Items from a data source

+--

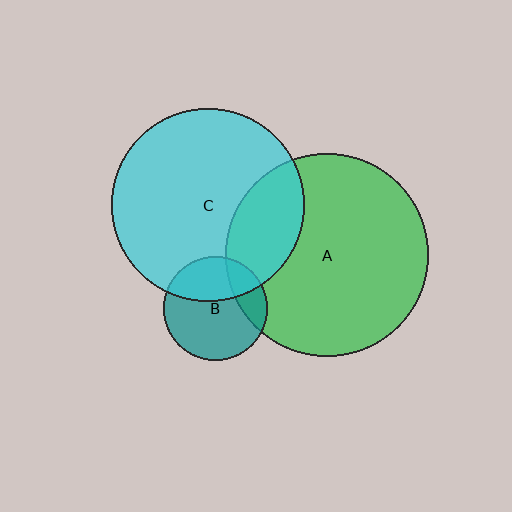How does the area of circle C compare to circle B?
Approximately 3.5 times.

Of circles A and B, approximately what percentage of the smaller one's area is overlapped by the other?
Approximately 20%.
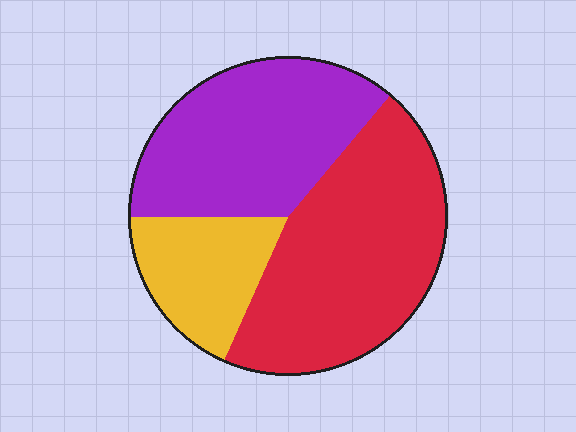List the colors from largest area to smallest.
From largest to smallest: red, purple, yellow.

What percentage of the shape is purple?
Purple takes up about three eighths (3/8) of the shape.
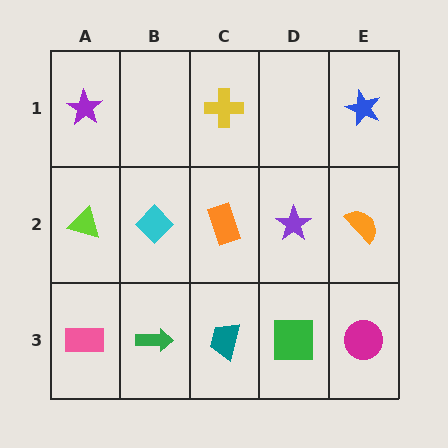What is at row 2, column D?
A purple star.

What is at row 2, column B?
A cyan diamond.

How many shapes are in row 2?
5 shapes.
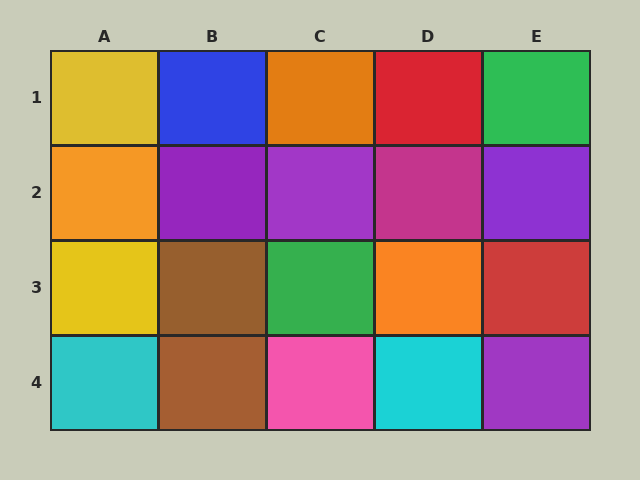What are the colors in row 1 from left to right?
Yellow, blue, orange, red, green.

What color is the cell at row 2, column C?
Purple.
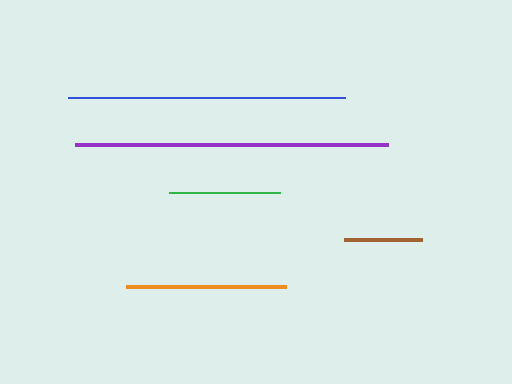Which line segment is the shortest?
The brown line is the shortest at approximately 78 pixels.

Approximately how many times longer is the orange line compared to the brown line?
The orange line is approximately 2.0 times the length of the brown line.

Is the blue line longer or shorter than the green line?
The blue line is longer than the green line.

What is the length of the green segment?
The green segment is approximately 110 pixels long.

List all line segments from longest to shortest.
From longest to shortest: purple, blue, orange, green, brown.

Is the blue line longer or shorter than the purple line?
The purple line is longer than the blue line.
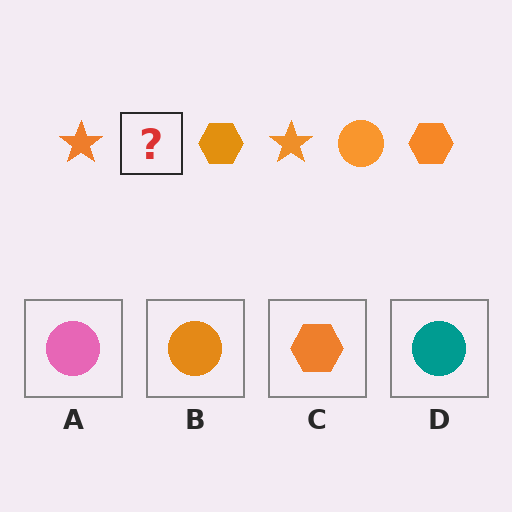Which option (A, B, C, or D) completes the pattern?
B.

+--

**Problem to solve:** Each line from the one containing "Is the blue line longer or shorter than the purple" through the last line of the listing is to be given again exactly, with no pictures and no other lines.

**Solution to this task:**
Is the blue line longer or shorter than the purple line?
The purple line is longer than the blue line.
Which option (A, B, C, or D) completes the pattern?
B.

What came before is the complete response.